* WHAT TO PRODUCE
Transcribe the material below exactly as it appears.

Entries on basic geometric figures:
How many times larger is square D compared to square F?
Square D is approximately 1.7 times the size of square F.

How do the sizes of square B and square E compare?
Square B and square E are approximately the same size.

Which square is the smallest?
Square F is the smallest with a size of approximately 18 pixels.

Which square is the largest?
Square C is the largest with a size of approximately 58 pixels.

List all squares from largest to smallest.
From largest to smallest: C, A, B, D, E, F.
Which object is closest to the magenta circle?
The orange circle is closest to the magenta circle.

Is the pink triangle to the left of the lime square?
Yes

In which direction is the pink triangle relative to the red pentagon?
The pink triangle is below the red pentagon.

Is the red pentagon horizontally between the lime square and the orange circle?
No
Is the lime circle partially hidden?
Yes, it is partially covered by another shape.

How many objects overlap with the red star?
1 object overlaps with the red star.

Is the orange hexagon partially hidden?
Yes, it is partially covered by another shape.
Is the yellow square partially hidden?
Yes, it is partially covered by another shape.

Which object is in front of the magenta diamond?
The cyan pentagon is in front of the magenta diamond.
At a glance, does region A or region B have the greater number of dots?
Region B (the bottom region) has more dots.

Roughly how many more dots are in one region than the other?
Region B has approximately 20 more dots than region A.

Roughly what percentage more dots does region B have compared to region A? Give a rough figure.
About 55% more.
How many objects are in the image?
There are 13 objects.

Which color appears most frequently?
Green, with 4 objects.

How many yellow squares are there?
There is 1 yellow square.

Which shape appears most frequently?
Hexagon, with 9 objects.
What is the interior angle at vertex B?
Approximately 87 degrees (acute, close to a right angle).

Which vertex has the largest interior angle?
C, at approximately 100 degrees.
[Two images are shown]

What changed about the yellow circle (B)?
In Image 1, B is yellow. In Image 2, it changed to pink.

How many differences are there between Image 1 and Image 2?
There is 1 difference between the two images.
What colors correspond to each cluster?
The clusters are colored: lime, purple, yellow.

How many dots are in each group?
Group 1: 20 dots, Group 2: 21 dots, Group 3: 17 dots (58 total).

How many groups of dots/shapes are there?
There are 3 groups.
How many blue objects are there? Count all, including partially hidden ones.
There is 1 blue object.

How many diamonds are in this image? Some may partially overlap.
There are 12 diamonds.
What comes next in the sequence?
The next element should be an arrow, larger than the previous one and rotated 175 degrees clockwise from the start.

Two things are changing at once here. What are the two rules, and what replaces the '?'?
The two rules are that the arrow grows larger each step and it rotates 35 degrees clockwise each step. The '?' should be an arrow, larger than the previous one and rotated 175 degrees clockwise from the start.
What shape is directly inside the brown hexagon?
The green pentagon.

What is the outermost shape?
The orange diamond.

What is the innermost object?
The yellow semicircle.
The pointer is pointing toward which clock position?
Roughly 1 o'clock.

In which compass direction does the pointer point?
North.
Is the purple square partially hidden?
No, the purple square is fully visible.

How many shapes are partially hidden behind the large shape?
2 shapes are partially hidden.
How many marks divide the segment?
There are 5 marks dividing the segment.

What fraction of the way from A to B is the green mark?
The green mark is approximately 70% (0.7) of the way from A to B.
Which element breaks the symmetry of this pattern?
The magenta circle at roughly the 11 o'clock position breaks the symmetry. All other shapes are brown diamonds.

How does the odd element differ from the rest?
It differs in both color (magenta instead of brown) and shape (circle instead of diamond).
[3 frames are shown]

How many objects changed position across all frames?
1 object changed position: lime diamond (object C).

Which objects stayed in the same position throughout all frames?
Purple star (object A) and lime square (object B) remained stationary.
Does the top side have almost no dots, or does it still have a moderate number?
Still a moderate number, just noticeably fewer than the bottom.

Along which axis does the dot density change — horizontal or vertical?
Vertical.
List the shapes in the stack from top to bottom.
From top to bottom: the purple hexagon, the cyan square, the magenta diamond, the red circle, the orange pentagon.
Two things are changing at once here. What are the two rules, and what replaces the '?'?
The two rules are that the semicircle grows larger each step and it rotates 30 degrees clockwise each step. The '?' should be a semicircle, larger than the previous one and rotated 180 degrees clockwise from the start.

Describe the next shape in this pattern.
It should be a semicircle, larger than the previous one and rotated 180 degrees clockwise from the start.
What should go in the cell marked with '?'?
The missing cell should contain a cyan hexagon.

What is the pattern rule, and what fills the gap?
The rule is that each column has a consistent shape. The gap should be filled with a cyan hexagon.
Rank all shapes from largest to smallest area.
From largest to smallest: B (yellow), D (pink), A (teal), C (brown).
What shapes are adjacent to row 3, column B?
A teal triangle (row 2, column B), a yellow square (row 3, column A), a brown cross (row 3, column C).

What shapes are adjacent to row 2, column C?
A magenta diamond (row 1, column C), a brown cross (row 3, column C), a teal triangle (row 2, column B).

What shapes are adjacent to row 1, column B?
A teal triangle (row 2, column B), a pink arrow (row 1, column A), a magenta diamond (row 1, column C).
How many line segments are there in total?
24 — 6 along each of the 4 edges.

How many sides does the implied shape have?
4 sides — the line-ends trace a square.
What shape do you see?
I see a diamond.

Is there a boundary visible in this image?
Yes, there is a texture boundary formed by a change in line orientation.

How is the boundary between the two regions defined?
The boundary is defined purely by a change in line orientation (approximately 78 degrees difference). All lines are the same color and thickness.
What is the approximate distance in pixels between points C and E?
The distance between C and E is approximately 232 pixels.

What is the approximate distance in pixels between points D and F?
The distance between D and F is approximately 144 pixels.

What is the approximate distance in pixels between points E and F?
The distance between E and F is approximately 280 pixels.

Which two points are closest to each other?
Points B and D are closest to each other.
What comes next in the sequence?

* THE ANSWER
How many times larger is square D compared to square F?
Square D is approximately 1.7 times the size of square F.

How do the sizes of square B and square E compare?
Square B and square E are approximately the same size.

Which square is the smallest?
Square F is the smallest with a size of approximately 18 pixels.

Which square is the largest?
Square C is the largest with a size of approximately 58 pixels.

List all squares from largest to smallest.
From largest to smallest: C, A, B, D, E, F.
Which object is closest to the magenta circle?
The orange circle is closest to the magenta circle.

Is the pink triangle to the left of the lime square?
Yes

In which direction is the pink triangle relative to the red pentagon?
The pink triangle is below the red pentagon.

Is the red pentagon horizontally between the lime square and the orange circle?
No
Is the lime circle partially hidden?
Yes, it is partially covered by another shape.

How many objects overlap with the red star?
1 object overlaps with the red star.

Is the orange hexagon partially hidden?
Yes, it is partially covered by another shape.
Is the yellow square partially hidden?
Yes, it is partially covered by another shape.

Which object is in front of the magenta diamond?
The cyan pentagon is in front of the magenta diamond.
At a glance, does region A or region B have the greater number of dots?
Region B (the bottom region) has more dots.

Roughly how many more dots are in one region than the other?
Region B has approximately 20 more dots than region A.

Roughly what percentage more dots does region B have compared to region A? Give a rough figure.
About 55% more.
How many objects are in the image?
There are 13 objects.

Which color appears most frequently?
Green, with 4 objects.

How many yellow squares are there?
There is 1 yellow square.

Which shape appears most frequently?
Hexagon, with 9 objects.
What is the interior angle at vertex B?
Approximately 87 degrees (acute, close to a right angle).

Which vertex has the largest interior angle?
C, at approximately 100 degrees.
[Two images are shown]

What changed about the yellow circle (B)?
In Image 1, B is yellow. In Image 2, it changed to pink.

How many differences are there between Image 1 and Image 2?
There is 1 difference between the two images.
What colors correspond to each cluster?
The clusters are colored: lime, purple, yellow.

How many dots are in each group?
Group 1: 20 dots, Group 2: 21 dots, Group 3: 17 dots (58 total).

How many groups of dots/shapes are there?
There are 3 groups.
How many blue objects are there? Count all, including partially hidden ones.
There is 1 blue object.

How many diamonds are in this image? Some may partially overlap.
There are 12 diamonds.
What comes next in the sequence?
The next element should be an arrow, larger than the previous one and rotated 175 degrees clockwise from the start.

Two things are changing at once here. What are the two rules, and what replaces the '?'?
The two rules are that the arrow grows larger each step and it rotates 35 degrees clockwise each step. The '?' should be an arrow, larger than the previous one and rotated 175 degrees clockwise from the start.
What shape is directly inside the brown hexagon?
The green pentagon.

What is the outermost shape?
The orange diamond.

What is the innermost object?
The yellow semicircle.
The pointer is pointing toward which clock position?
Roughly 1 o'clock.

In which compass direction does the pointer point?
North.
Is the purple square partially hidden?
No, the purple square is fully visible.

How many shapes are partially hidden behind the large shape?
2 shapes are partially hidden.
How many marks divide the segment?
There are 5 marks dividing the segment.

What fraction of the way from A to B is the green mark?
The green mark is approximately 70% (0.7) of the way from A to B.
Which element breaks the symmetry of this pattern?
The magenta circle at roughly the 11 o'clock position breaks the symmetry. All other shapes are brown diamonds.

How does the odd element differ from the rest?
It differs in both color (magenta instead of brown) and shape (circle instead of diamond).
[3 frames are shown]

How many objects changed position across all frames?
1 object changed position: lime diamond (object C).

Which objects stayed in the same position throughout all frames?
Purple star (object A) and lime square (object B) remained stationary.
Does the top side have almost no dots, or does it still have a moderate number?
Still a moderate number, just noticeably fewer than the bottom.

Along which axis does the dot density change — horizontal or vertical?
Vertical.
List the shapes in the stack from top to bottom.
From top to bottom: the purple hexagon, the cyan square, the magenta diamond, the red circle, the orange pentagon.
Two things are changing at once here. What are the two rules, and what replaces the '?'?
The two rules are that the semicircle grows larger each step and it rotates 30 degrees clockwise each step. The '?' should be a semicircle, larger than the previous one and rotated 180 degrees clockwise from the start.

Describe the next shape in this pattern.
It should be a semicircle, larger than the previous one and rotated 180 degrees clockwise from the start.
What should go in the cell marked with '?'?
The missing cell should contain a cyan hexagon.

What is the pattern rule, and what fills the gap?
The rule is that each column has a consistent shape. The gap should be filled with a cyan hexagon.
Rank all shapes from largest to smallest area.
From largest to smallest: B (yellow), D (pink), A (teal), C (brown).
What shapes are adjacent to row 3, column B?
A teal triangle (row 2, column B), a yellow square (row 3, column A), a brown cross (row 3, column C).

What shapes are adjacent to row 2, column C?
A magenta diamond (row 1, column C), a brown cross (row 3, column C), a teal triangle (row 2, column B).

What shapes are adjacent to row 1, column B?
A teal triangle (row 2, column B), a pink arrow (row 1, column A), a magenta diamond (row 1, column C).
How many line segments are there in total?
24 — 6 along each of the 4 edges.

How many sides does the implied shape have?
4 sides — the line-ends trace a square.
What shape do you see?
I see a diamond.

Is there a boundary visible in this image?
Yes, there is a texture boundary formed by a change in line orientation.

How is the boundary between the two regions defined?
The boundary is defined purely by a change in line orientation (approximately 78 degrees difference). All lines are the same color and thickness.
What is the approximate distance in pixels between points C and E?
The distance between C and E is approximately 232 pixels.

What is the approximate distance in pixels between points D and F?
The distance between D and F is approximately 144 pixels.

What is the approximate distance in pixels between points E and F?
The distance between E and F is approximately 280 pixels.

Which two points are closest to each other?
Points B and D are closest to each other.
What comes next in the sequence?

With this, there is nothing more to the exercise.